§ **What is needed**
Below is some material; set it all down exactly, apart from the pictures.
==== The data ====
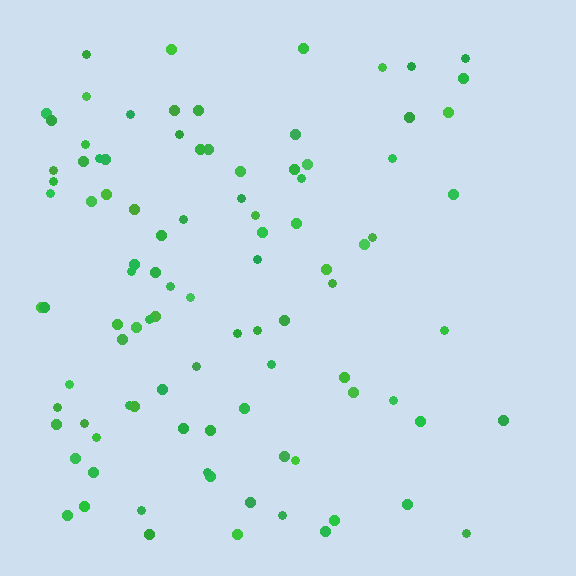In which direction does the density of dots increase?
From right to left, with the left side densest.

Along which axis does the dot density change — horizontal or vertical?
Horizontal.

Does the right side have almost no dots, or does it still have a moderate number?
Still a moderate number, just noticeably fewer than the left.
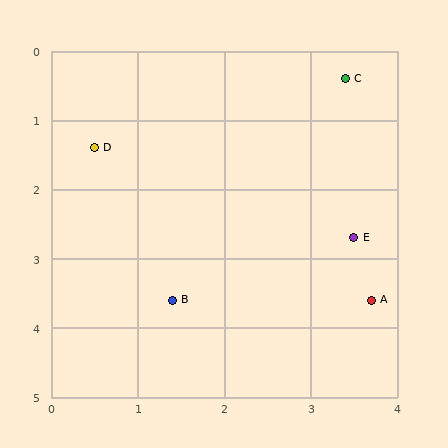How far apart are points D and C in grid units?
Points D and C are about 3.1 grid units apart.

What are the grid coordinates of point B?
Point B is at approximately (1.4, 3.6).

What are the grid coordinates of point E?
Point E is at approximately (3.5, 2.7).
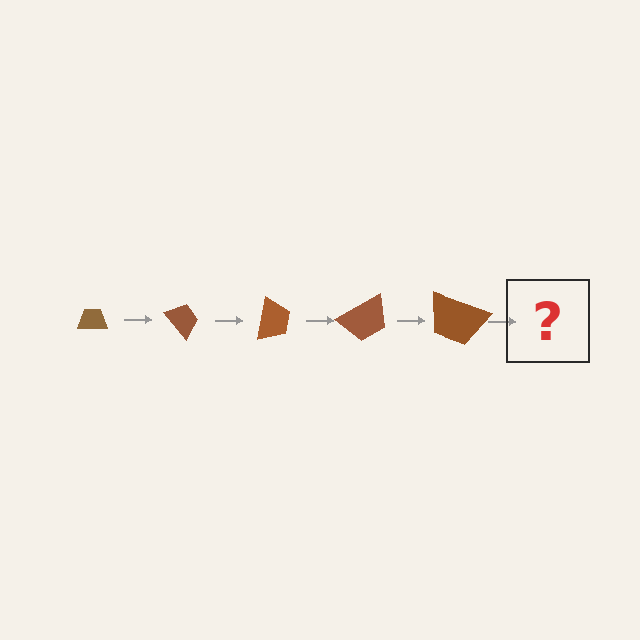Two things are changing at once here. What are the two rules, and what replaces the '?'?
The two rules are that the trapezoid grows larger each step and it rotates 50 degrees clockwise each step. The '?' should be a trapezoid, larger than the previous one and rotated 250 degrees clockwise from the start.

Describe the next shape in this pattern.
It should be a trapezoid, larger than the previous one and rotated 250 degrees clockwise from the start.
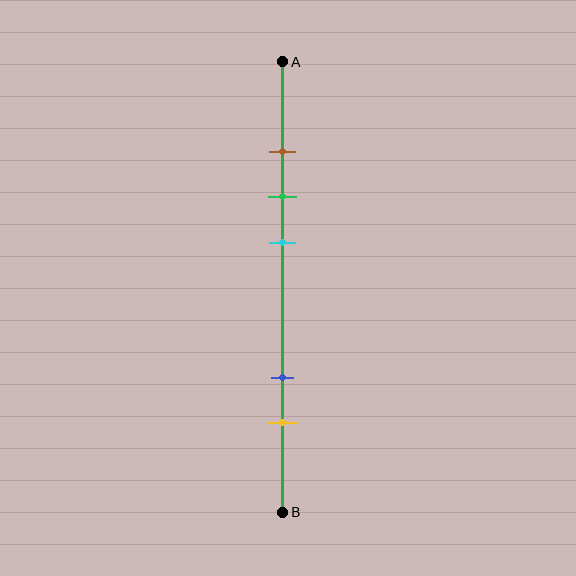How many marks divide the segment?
There are 5 marks dividing the segment.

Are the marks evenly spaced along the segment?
No, the marks are not evenly spaced.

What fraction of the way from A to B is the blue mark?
The blue mark is approximately 70% (0.7) of the way from A to B.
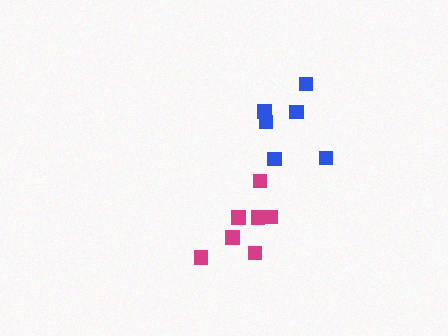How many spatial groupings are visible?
There are 2 spatial groupings.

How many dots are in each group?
Group 1: 7 dots, Group 2: 6 dots (13 total).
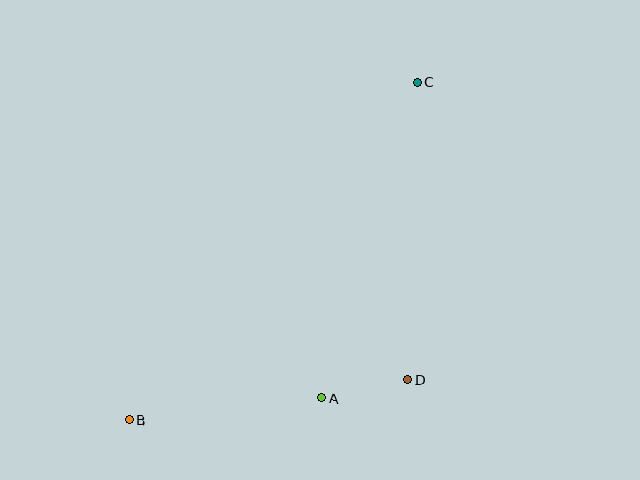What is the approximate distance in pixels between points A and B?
The distance between A and B is approximately 194 pixels.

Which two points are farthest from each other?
Points B and C are farthest from each other.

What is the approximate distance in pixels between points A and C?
The distance between A and C is approximately 330 pixels.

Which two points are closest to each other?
Points A and D are closest to each other.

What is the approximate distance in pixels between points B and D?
The distance between B and D is approximately 281 pixels.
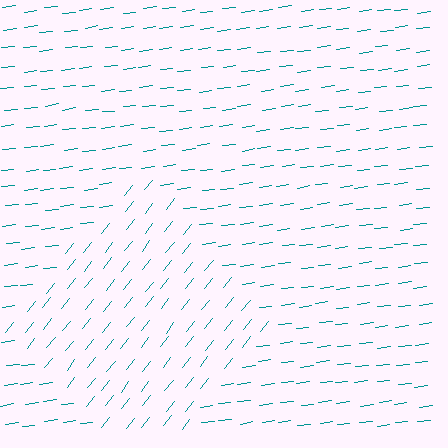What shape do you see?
I see a diamond.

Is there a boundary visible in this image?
Yes, there is a texture boundary formed by a change in line orientation.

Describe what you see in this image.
The image is filled with small teal line segments. A diamond region in the image has lines oriented differently from the surrounding lines, creating a visible texture boundary.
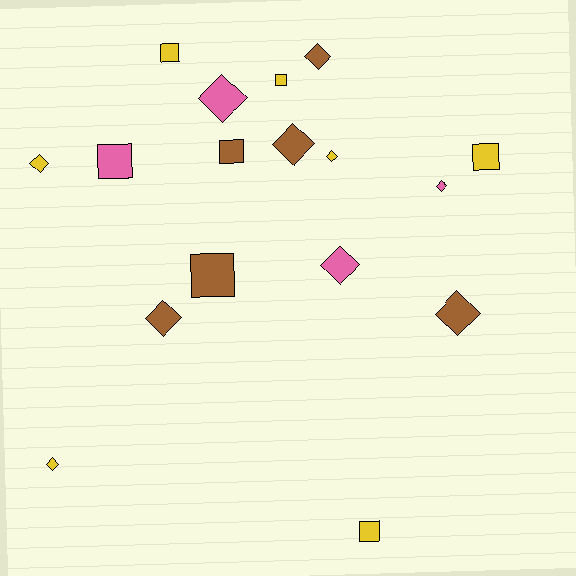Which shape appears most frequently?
Diamond, with 10 objects.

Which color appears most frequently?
Yellow, with 7 objects.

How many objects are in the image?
There are 17 objects.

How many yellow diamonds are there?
There are 3 yellow diamonds.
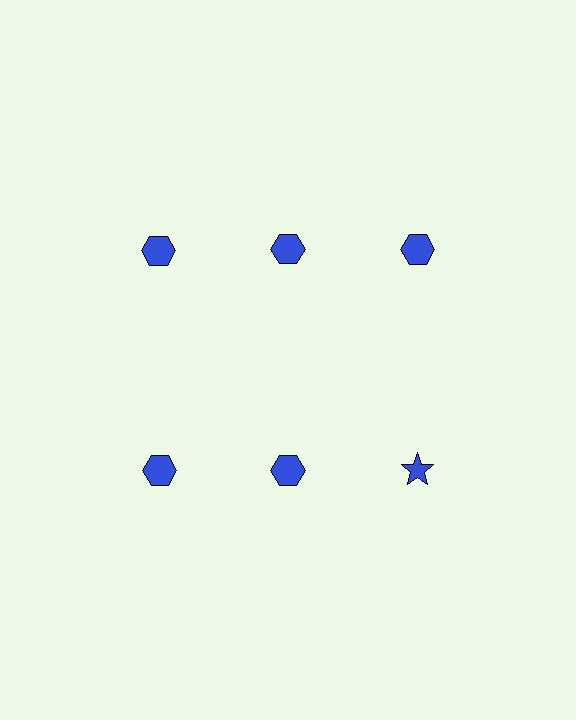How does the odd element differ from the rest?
It has a different shape: star instead of hexagon.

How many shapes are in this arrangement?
There are 6 shapes arranged in a grid pattern.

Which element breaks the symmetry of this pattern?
The blue star in the second row, rightmost column breaks the symmetry. All other shapes are blue hexagons.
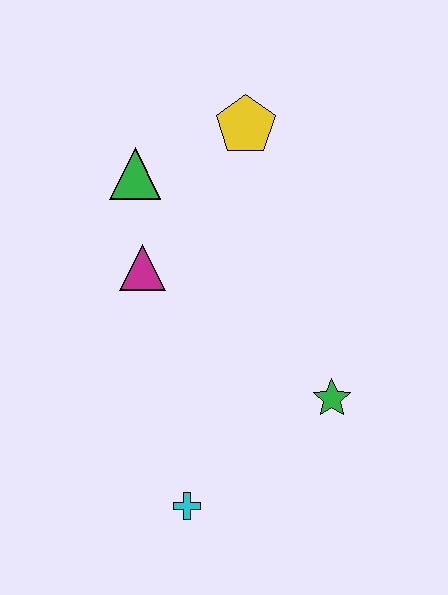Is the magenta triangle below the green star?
No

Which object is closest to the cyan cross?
The green star is closest to the cyan cross.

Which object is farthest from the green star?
The green triangle is farthest from the green star.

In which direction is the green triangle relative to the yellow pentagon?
The green triangle is to the left of the yellow pentagon.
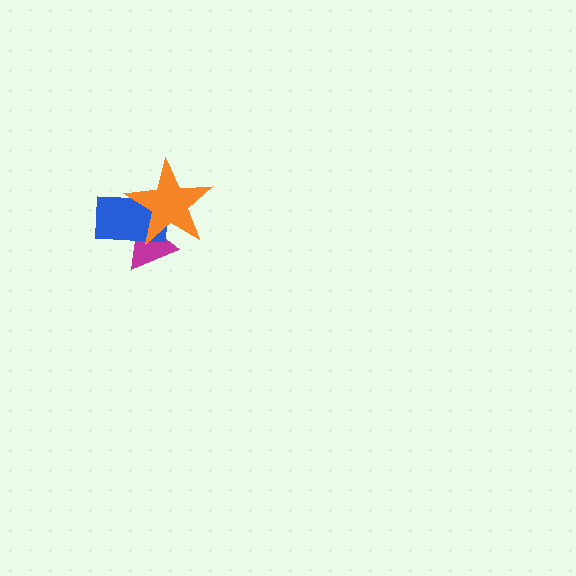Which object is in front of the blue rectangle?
The orange star is in front of the blue rectangle.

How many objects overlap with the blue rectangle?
2 objects overlap with the blue rectangle.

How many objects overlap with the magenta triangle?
2 objects overlap with the magenta triangle.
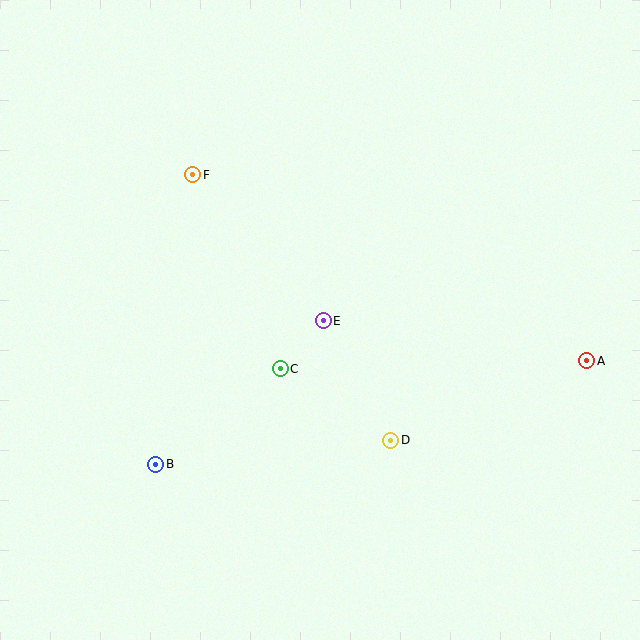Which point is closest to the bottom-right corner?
Point A is closest to the bottom-right corner.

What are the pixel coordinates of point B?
Point B is at (156, 464).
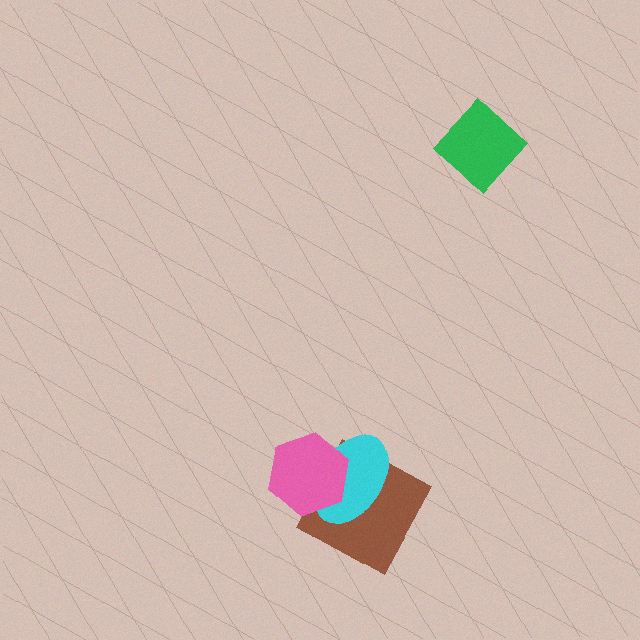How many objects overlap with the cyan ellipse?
2 objects overlap with the cyan ellipse.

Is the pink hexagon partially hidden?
No, no other shape covers it.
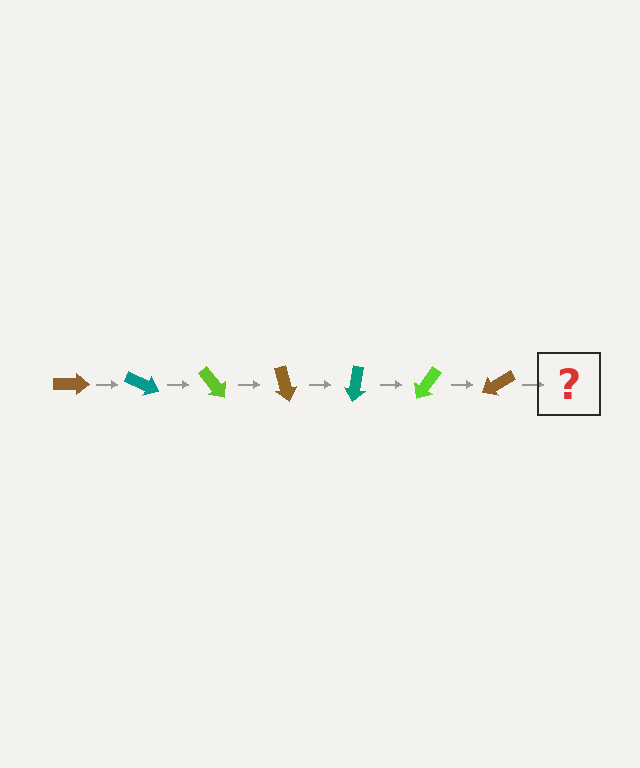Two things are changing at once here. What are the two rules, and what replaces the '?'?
The two rules are that it rotates 25 degrees clockwise each step and the color cycles through brown, teal, and lime. The '?' should be a teal arrow, rotated 175 degrees clockwise from the start.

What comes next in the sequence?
The next element should be a teal arrow, rotated 175 degrees clockwise from the start.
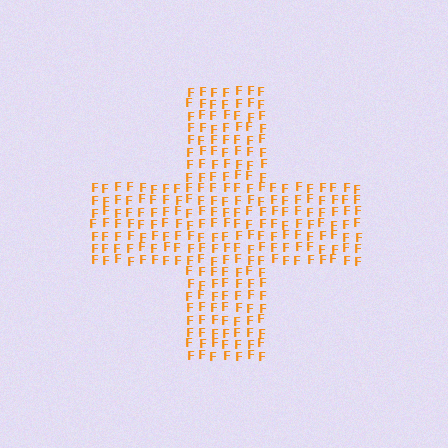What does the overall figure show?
The overall figure shows a cross.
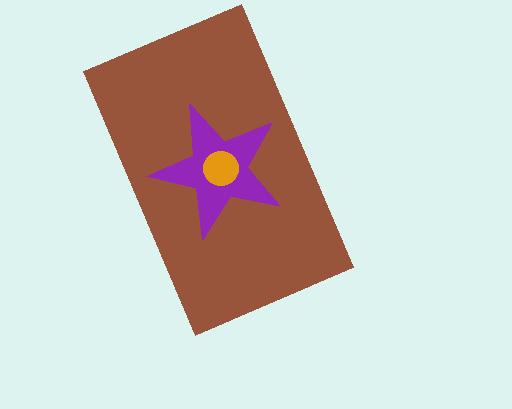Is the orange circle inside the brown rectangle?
Yes.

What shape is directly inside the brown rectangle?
The purple star.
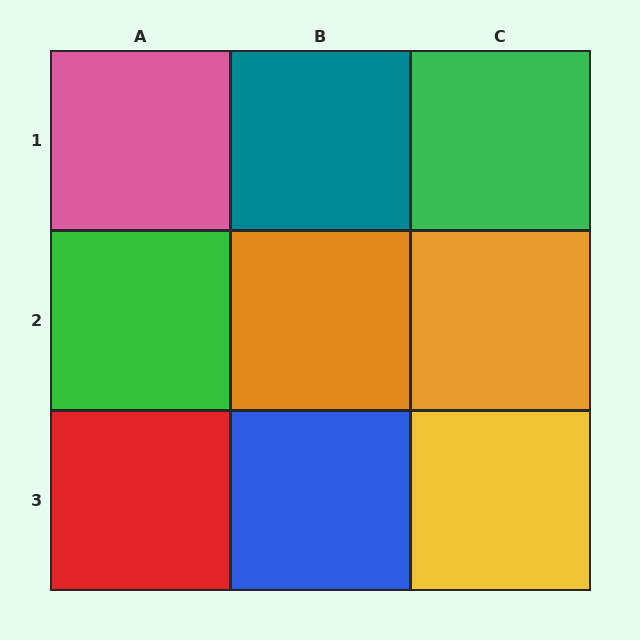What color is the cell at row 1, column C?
Green.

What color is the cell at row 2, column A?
Green.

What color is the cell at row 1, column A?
Pink.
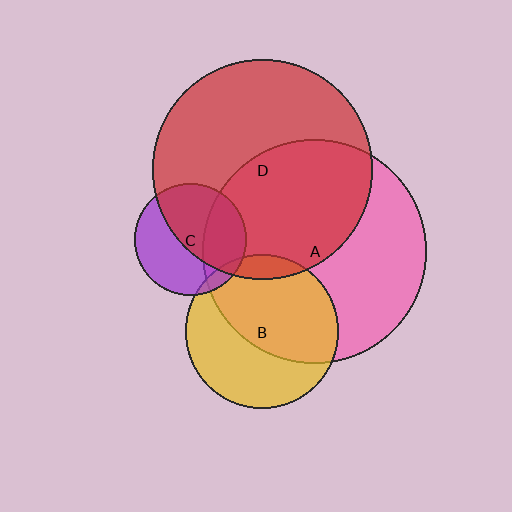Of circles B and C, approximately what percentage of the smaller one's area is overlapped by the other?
Approximately 5%.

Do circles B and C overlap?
Yes.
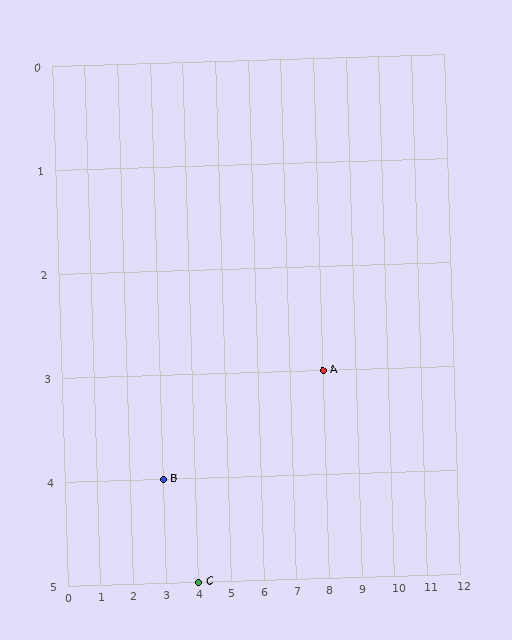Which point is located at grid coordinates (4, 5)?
Point C is at (4, 5).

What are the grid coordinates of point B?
Point B is at grid coordinates (3, 4).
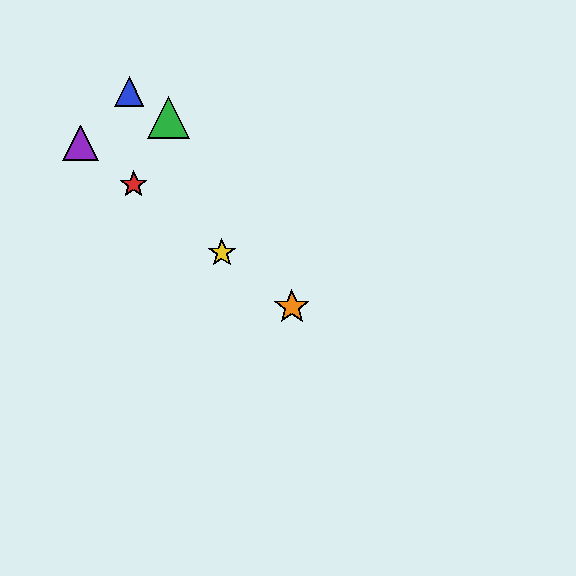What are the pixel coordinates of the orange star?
The orange star is at (292, 307).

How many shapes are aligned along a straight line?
4 shapes (the red star, the yellow star, the purple triangle, the orange star) are aligned along a straight line.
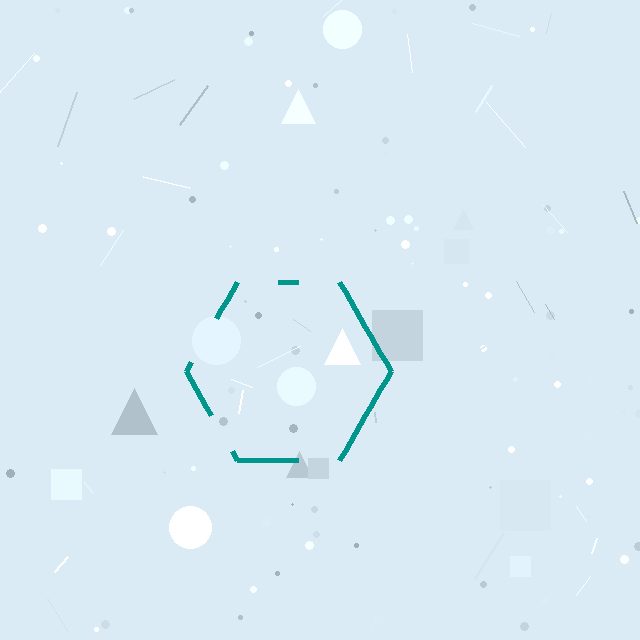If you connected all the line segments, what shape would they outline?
They would outline a hexagon.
====
§ **Answer below**
In which direction does the density of dots increase?
From right to left, with the left side densest.

Along which axis does the dot density change — horizontal or vertical?
Horizontal.

Does the right side have almost no dots, or does it still have a moderate number?
Still a moderate number, just noticeably fewer than the left.
How far apart are points D and C in grid units?
Points D and C are about 3.1 grid units apart.

What are the grid coordinates of point B?
Point B is at approximately (1.4, 3.6).

What are the grid coordinates of point E?
Point E is at approximately (3.5, 2.7).
Two things are changing at once here. What are the two rules, and what replaces the '?'?
The two rules are that the trapezoid grows larger each step and it rotates 50 degrees clockwise each step. The '?' should be a trapezoid, larger than the previous one and rotated 250 degrees clockwise from the start.

Describe the next shape in this pattern.
It should be a trapezoid, larger than the previous one and rotated 250 degrees clockwise from the start.
How many marks divide the segment?
There are 5 marks dividing the segment.

Are the marks evenly spaced along the segment?
No, the marks are not evenly spaced.

What fraction of the way from A to B is the blue mark?
The blue mark is approximately 70% (0.7) of the way from A to B.
How many spatial groupings are visible?
There are 2 spatial groupings.

How many dots are in each group?
Group 1: 7 dots, Group 2: 6 dots (13 total).
What is the approximate distance in pixels between points A and B?
The distance between A and B is approximately 194 pixels.

Which two points are farthest from each other?
Points B and C are farthest from each other.

What is the approximate distance in pixels between points A and C?
The distance between A and C is approximately 330 pixels.

Which two points are closest to each other?
Points A and D are closest to each other.

What is the approximate distance in pixels between points B and D?
The distance between B and D is approximately 281 pixels.
What shape do you see?
I see a diamond.

Is there a boundary visible in this image?
Yes, there is a texture boundary formed by a change in line orientation.

Describe what you see in this image.
The image is filled with small teal line segments. A diamond region in the image has lines oriented differently from the surrounding lines, creating a visible texture boundary.
Which shape appears most frequently?
Diamond, with 10 objects.

Which color appears most frequently?
Yellow, with 7 objects.

How many objects are in the image?
There are 17 objects.

How many yellow diamonds are there?
There are 3 yellow diamonds.
How does the odd element differ from the rest?
It has a different shape: star instead of hexagon.

How many shapes are in this arrangement?
There are 6 shapes arranged in a grid pattern.

Which element breaks the symmetry of this pattern?
The blue star in the second row, rightmost column breaks the symmetry. All other shapes are blue hexagons.
Is the magenta triangle below the green star?
No

Which object is closest to the cyan cross?
The green star is closest to the cyan cross.

Which object is farthest from the green star?
The green triangle is farthest from the green star.

In which direction is the green triangle relative to the yellow pentagon?
The green triangle is to the left of the yellow pentagon.
Which object is in front of the blue rectangle?
The orange star is in front of the blue rectangle.

How many objects overlap with the blue rectangle?
2 objects overlap with the blue rectangle.

How many objects overlap with the magenta triangle?
2 objects overlap with the magenta triangle.
Which point is closest to the bottom-right corner?
Point A is closest to the bottom-right corner.

What are the pixel coordinates of point B?
Point B is at (156, 464).
How many objects overlap with the cyan ellipse?
2 objects overlap with the cyan ellipse.

Is the pink hexagon partially hidden?
No, no other shape covers it.
Two things are changing at once here. What are the two rules, and what replaces the '?'?
The two rules are that it rotates 25 degrees clockwise each step and the color cycles through brown, teal, and lime. The '?' should be a teal arrow, rotated 175 degrees clockwise from the start.

What comes next in the sequence?
The next element should be a teal arrow, rotated 175 degrees clockwise from the start.
What does the overall figure show?
The overall figure shows a cross.
Is the orange circle inside the brown rectangle?
Yes.

What shape is directly inside the brown rectangle?
The purple star.
What color is the cell at row 1, column C?
Green.

What color is the cell at row 2, column A?
Green.

What color is the cell at row 1, column A?
Pink.
Of circles B and C, approximately what percentage of the smaller one's area is overlapped by the other?
Approximately 5%.

Do circles B and C overlap?
Yes.
Which point is located at grid coordinates (4, 5)?
Point C is at (4, 5).

What are the grid coordinates of point B?
Point B is at grid coordinates (3, 4).
What are the pixel coordinates of the orange star?
The orange star is at (292, 307).

How many shapes are aligned along a straight line?
4 shapes (the red star, the yellow star, the purple triangle, the orange star) are aligned along a straight line.
If you connected all the line segments, what shape would they outline?
They would outline a hexagon.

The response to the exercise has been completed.